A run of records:
= = = = =
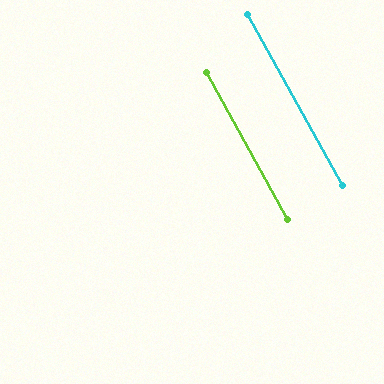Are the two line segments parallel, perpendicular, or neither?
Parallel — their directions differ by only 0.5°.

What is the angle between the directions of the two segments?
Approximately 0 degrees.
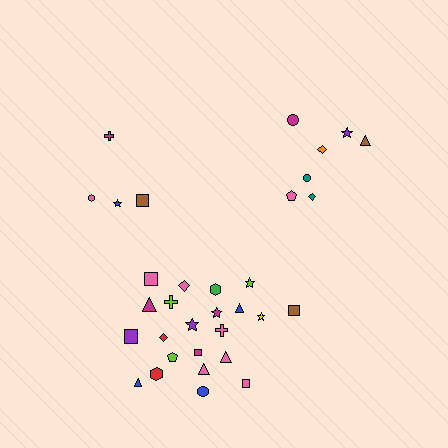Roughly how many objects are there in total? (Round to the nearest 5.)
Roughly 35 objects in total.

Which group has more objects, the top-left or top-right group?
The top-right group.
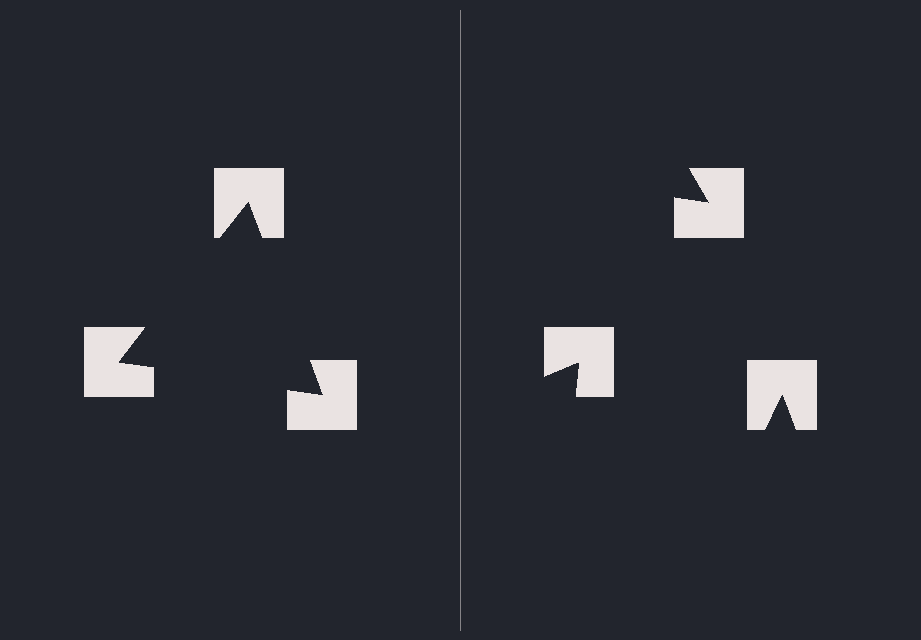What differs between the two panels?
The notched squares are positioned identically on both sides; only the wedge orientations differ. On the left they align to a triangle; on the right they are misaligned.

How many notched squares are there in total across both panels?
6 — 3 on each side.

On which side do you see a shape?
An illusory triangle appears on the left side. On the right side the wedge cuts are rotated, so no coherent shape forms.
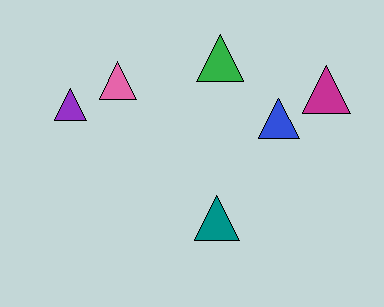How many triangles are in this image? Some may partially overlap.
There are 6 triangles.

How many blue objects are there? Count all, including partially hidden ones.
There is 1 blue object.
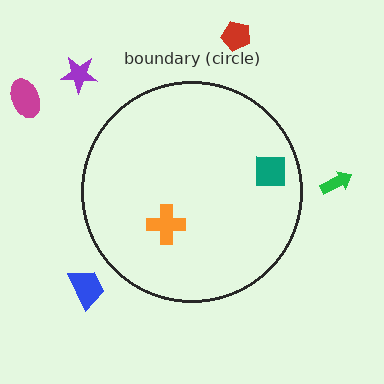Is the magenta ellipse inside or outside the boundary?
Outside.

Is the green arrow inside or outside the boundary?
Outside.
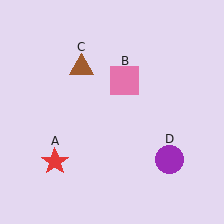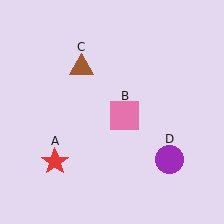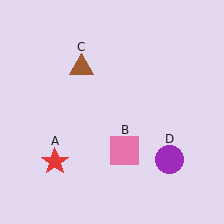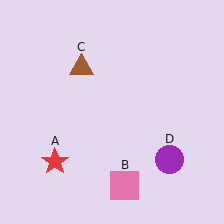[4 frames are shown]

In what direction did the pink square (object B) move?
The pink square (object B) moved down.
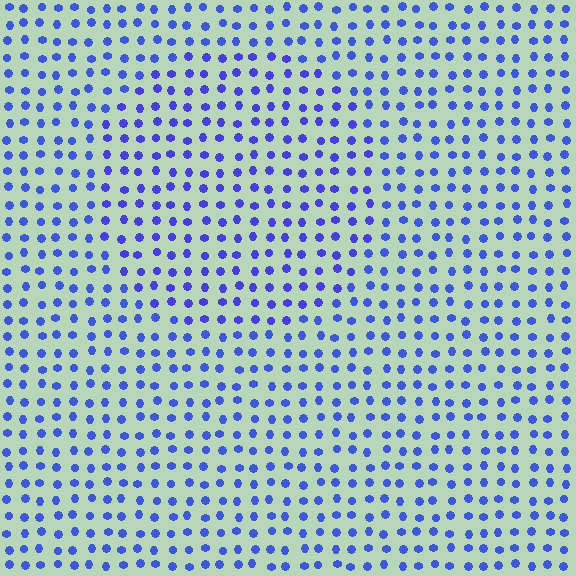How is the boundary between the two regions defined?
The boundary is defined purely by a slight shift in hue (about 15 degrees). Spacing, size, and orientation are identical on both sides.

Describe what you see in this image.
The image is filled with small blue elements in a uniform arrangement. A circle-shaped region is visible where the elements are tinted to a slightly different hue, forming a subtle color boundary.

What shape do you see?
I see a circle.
= = = = =
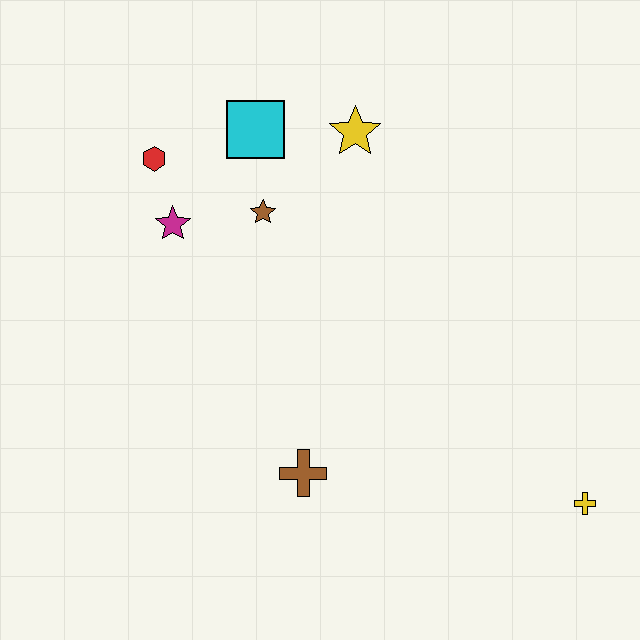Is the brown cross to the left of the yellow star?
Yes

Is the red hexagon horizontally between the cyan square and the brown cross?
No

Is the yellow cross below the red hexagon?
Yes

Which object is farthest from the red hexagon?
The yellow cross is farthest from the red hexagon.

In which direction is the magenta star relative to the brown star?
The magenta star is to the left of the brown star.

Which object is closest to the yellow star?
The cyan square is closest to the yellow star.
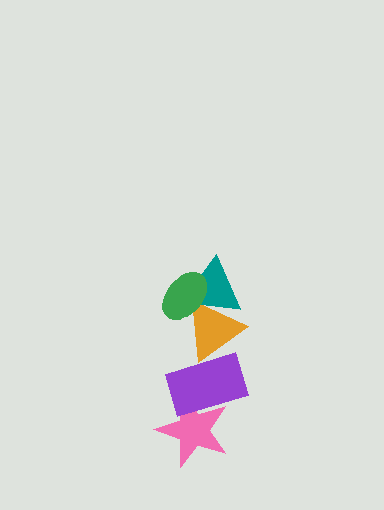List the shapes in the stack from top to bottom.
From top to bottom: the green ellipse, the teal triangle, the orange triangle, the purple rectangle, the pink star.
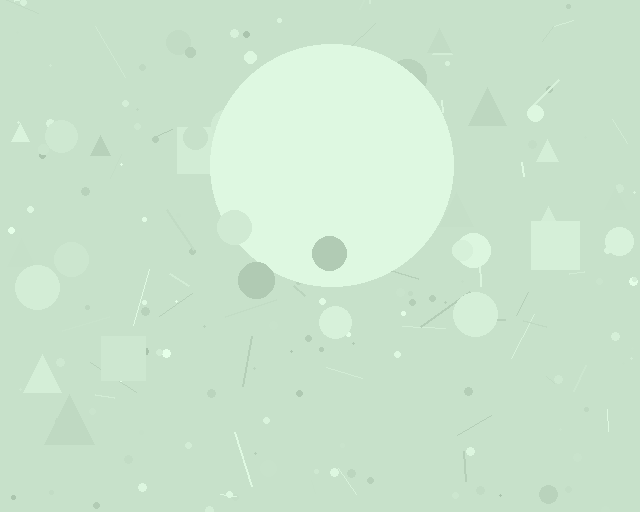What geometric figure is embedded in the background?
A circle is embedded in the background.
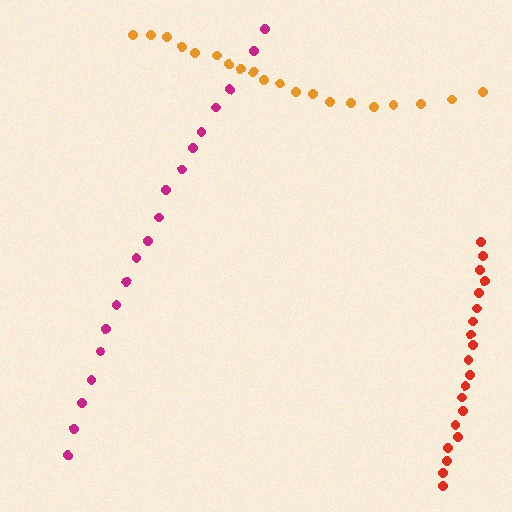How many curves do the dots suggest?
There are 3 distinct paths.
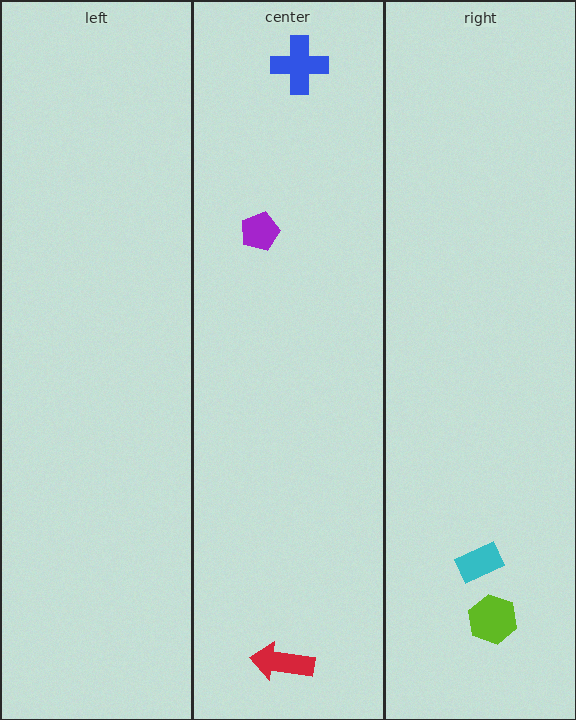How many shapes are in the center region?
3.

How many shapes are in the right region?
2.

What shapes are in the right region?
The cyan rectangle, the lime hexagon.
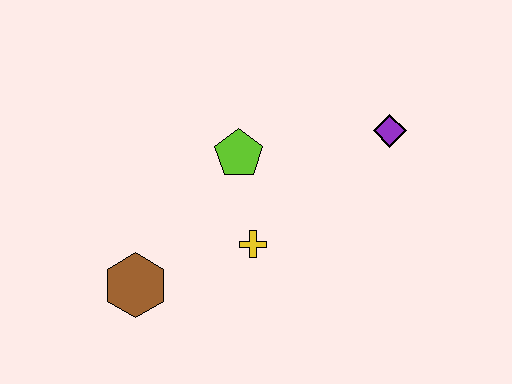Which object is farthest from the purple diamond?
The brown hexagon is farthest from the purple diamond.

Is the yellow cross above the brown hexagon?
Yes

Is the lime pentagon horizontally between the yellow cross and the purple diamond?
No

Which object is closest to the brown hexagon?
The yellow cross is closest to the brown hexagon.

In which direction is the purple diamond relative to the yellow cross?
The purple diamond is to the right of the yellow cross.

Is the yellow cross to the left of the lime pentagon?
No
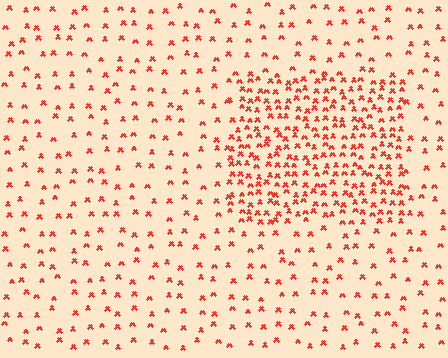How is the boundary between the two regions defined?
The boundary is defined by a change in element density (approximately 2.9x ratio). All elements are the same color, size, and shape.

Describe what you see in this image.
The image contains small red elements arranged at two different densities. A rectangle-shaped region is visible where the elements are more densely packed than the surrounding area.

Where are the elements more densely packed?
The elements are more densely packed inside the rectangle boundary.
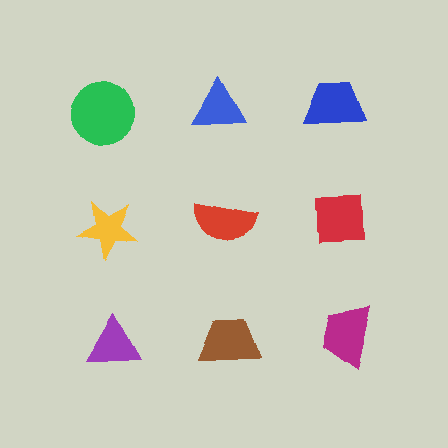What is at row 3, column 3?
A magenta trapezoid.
= = = = =
_Written request_
Looking above, find the stretch of lines that opens with the one holding "Are the two" and closes with the one holding "[4 frames are shown]". Copy it exactly, pictures excluded.

_Problem solution_
Are the two line segments parallel, perpendicular, or neither?
Parallel — their directions differ by only 0.5°.

What is the angle between the directions of the two segments?
Approximately 0 degrees.
Roughly how many objects are there in total? (Round to the nearest 5.)
Roughly 35 objects in total.

Which group has more objects, the top-left or top-right group?
The top-right group.
What differs between the two panels?
The notched squares are positioned identically on both sides; only the wedge orientations differ. On the left they align to a triangle; on the right they are misaligned.

How many notched squares are there in total across both panels?
6 — 3 on each side.

On which side do you see a shape?
An illusory triangle appears on the left side. On the right side the wedge cuts are rotated, so no coherent shape forms.
How many triangles are in this image? Some may partially overlap.
There are 6 triangles.

How many blue objects are there? Count all, including partially hidden ones.
There is 1 blue object.
Is the magenta ellipse inside or outside the boundary?
Outside.

Is the green arrow inside or outside the boundary?
Outside.
[4 frames are shown]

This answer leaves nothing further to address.